Copy only this: the line containing "[5 frames are shown]", the line containing "How many degrees", and every line between them, exactly as written.

- **RECORDS SUPPLIED**:
START

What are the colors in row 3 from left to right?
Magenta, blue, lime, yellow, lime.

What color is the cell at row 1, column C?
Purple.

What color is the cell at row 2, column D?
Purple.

END
START

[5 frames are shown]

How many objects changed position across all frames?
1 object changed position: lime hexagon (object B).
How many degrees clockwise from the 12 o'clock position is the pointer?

END
START

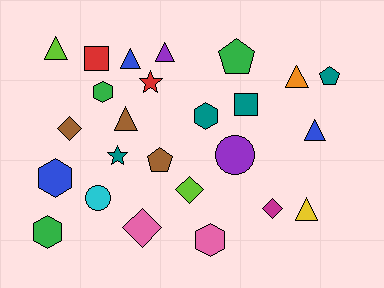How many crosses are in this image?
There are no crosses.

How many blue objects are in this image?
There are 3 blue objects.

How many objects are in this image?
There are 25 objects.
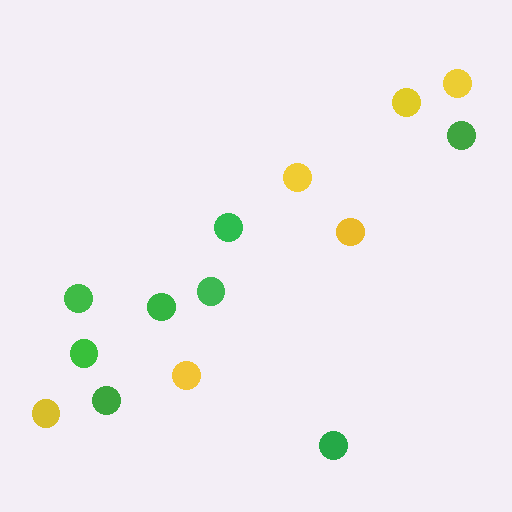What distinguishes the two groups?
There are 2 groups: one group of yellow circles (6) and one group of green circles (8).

END

- **IN RESPONSE**:
[5 frames are shown]

How many objects changed position across all frames?
1 object changed position: lime hexagon (object B).
How many degrees clockwise from the 12 o'clock position is the pointer?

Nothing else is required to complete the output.